Exercise: The records that follow must be repeated exactly as they stand.

Data for analysis:

---

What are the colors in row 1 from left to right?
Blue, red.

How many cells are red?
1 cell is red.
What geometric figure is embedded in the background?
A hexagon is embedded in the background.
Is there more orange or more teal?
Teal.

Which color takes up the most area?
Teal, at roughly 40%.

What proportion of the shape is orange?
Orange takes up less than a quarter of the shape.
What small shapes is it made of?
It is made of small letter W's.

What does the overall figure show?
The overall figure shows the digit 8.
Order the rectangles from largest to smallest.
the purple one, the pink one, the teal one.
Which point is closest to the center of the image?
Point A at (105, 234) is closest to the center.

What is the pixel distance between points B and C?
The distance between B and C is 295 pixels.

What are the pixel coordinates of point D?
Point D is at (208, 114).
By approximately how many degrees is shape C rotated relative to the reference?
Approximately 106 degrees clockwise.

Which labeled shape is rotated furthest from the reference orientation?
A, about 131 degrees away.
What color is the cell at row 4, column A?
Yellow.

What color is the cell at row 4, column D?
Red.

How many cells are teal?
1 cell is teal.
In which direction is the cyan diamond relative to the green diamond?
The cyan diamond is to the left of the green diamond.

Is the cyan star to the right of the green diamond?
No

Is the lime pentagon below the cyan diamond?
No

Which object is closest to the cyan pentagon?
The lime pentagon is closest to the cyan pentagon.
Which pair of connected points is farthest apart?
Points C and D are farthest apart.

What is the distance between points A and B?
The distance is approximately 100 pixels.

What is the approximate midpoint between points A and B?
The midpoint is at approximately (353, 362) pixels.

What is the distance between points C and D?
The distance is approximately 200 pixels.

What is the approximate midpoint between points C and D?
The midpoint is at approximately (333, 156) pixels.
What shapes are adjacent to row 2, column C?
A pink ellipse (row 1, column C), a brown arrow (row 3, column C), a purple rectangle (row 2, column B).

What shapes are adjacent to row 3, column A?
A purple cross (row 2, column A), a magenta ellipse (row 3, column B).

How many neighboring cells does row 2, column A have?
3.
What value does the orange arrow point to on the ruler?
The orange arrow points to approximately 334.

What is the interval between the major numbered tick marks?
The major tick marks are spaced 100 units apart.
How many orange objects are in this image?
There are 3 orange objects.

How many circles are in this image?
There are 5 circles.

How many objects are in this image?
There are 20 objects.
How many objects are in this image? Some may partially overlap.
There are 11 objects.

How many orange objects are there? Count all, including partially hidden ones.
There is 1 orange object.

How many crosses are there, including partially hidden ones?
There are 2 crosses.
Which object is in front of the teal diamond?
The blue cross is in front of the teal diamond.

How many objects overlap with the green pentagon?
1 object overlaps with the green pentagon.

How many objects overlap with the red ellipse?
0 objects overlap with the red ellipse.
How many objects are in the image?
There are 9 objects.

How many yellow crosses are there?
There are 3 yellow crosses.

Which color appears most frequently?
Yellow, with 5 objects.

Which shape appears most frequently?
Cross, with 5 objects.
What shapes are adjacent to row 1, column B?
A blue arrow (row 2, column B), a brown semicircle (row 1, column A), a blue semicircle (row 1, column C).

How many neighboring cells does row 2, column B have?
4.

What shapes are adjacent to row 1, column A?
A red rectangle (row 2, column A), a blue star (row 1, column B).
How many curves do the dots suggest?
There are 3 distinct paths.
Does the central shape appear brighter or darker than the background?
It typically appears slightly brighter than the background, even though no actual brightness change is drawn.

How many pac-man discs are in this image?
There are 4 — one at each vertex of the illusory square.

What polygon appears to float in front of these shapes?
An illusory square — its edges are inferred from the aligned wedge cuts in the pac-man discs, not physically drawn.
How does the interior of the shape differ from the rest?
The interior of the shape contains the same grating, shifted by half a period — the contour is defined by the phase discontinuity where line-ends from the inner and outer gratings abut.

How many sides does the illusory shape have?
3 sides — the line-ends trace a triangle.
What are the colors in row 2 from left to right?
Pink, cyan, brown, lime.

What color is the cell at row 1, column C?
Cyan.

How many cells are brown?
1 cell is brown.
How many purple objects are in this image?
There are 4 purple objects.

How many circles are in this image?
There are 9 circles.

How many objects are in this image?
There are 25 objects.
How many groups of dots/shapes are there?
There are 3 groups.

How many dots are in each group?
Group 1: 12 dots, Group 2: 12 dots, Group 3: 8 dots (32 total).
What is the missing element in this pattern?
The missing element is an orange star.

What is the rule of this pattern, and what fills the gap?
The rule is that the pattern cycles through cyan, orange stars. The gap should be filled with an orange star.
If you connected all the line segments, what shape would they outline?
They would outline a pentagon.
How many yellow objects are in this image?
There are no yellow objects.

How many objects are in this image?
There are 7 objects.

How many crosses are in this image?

---

Solution:
What are the colors in row 1 from left to right?
Blue, red.

How many cells are red?
1 cell is red.
What geometric figure is embedded in the background?
A hexagon is embedded in the background.
Is there more orange or more teal?
Teal.

Which color takes up the most area?
Teal, at roughly 40%.

What proportion of the shape is orange?
Orange takes up less than a quarter of the shape.
What small shapes is it made of?
It is made of small letter W's.

What does the overall figure show?
The overall figure shows the digit 8.
Order the rectangles from largest to smallest.
the purple one, the pink one, the teal one.
Which point is closest to the center of the image?
Point A at (105, 234) is closest to the center.

What is the pixel distance between points B and C?
The distance between B and C is 295 pixels.

What are the pixel coordinates of point D?
Point D is at (208, 114).
By approximately how many degrees is shape C rotated relative to the reference?
Approximately 106 degrees clockwise.

Which labeled shape is rotated furthest from the reference orientation?
A, about 131 degrees away.
What color is the cell at row 4, column A?
Yellow.

What color is the cell at row 4, column D?
Red.

How many cells are teal?
1 cell is teal.
In which direction is the cyan diamond relative to the green diamond?
The cyan diamond is to the left of the green diamond.

Is the cyan star to the right of the green diamond?
No

Is the lime pentagon below the cyan diamond?
No

Which object is closest to the cyan pentagon?
The lime pentagon is closest to the cyan pentagon.
Which pair of connected points is farthest apart?
Points C and D are farthest apart.

What is the distance between points A and B?
The distance is approximately 100 pixels.

What is the approximate midpoint between points A and B?
The midpoint is at approximately (353, 362) pixels.

What is the distance between points C and D?
The distance is approximately 200 pixels.

What is the approximate midpoint between points C and D?
The midpoint is at approximately (333, 156) pixels.
What shapes are adjacent to row 2, column C?
A pink ellipse (row 1, column C), a brown arrow (row 3, column C), a purple rectangle (row 2, column B).

What shapes are adjacent to row 3, column A?
A purple cross (row 2, column A), a magenta ellipse (row 3, column B).

How many neighboring cells does row 2, column A have?
3.
What value does the orange arrow point to on the ruler?
The orange arrow points to approximately 334.

What is the interval between the major numbered tick marks?
The major tick marks are spaced 100 units apart.
How many orange objects are in this image?
There are 3 orange objects.

How many circles are in this image?
There are 5 circles.

How many objects are in this image?
There are 20 objects.
How many objects are in this image? Some may partially overlap.
There are 11 objects.

How many orange objects are there? Count all, including partially hidden ones.
There is 1 orange object.

How many crosses are there, including partially hidden ones?
There are 2 crosses.
Which object is in front of the teal diamond?
The blue cross is in front of the teal diamond.

How many objects overlap with the green pentagon?
1 object overlaps with the green pentagon.

How many objects overlap with the red ellipse?
0 objects overlap with the red ellipse.
How many objects are in the image?
There are 9 objects.

How many yellow crosses are there?
There are 3 yellow crosses.

Which color appears most frequently?
Yellow, with 5 objects.

Which shape appears most frequently?
Cross, with 5 objects.
What shapes are adjacent to row 1, column B?
A blue arrow (row 2, column B), a brown semicircle (row 1, column A), a blue semicircle (row 1, column C).

How many neighboring cells does row 2, column B have?
4.

What shapes are adjacent to row 1, column A?
A red rectangle (row 2, column A), a blue star (row 1, column B).
How many curves do the dots suggest?
There are 3 distinct paths.
Does the central shape appear brighter or darker than the background?
It typically appears slightly brighter than the background, even though no actual brightness change is drawn.

How many pac-man discs are in this image?
There are 4 — one at each vertex of the illusory square.

What polygon appears to float in front of these shapes?
An illusory square — its edges are inferred from the aligned wedge cuts in the pac-man discs, not physically drawn.
How does the interior of the shape differ from the rest?
The interior of the shape contains the same grating, shifted by half a period — the contour is defined by the phase discontinuity where line-ends from the inner and outer gratings abut.

How many sides does the illusory shape have?
3 sides — the line-ends trace a triangle.
What are the colors in row 2 from left to right?
Pink, cyan, brown, lime.

What color is the cell at row 1, column C?
Cyan.

How many cells are brown?
1 cell is brown.
How many purple objects are in this image?
There are 4 purple objects.

How many circles are in this image?
There are 9 circles.

How many objects are in this image?
There are 25 objects.
How many groups of dots/shapes are there?
There are 3 groups.

How many dots are in each group?
Group 1: 12 dots, Group 2: 12 dots, Group 3: 8 dots (32 total).
What is the missing element in this pattern?
The missing element is an orange star.

What is the rule of this pattern, and what fills the gap?
The rule is that the pattern cycles through cyan, orange stars. The gap should be filled with an orange star.
If you connected all the line segments, what shape would they outline?
They would outline a pentagon.
How many yellow objects are in this image?
There are no yellow objects.

How many objects are in this image?
There are 7 objects.

How many crosses are in this image?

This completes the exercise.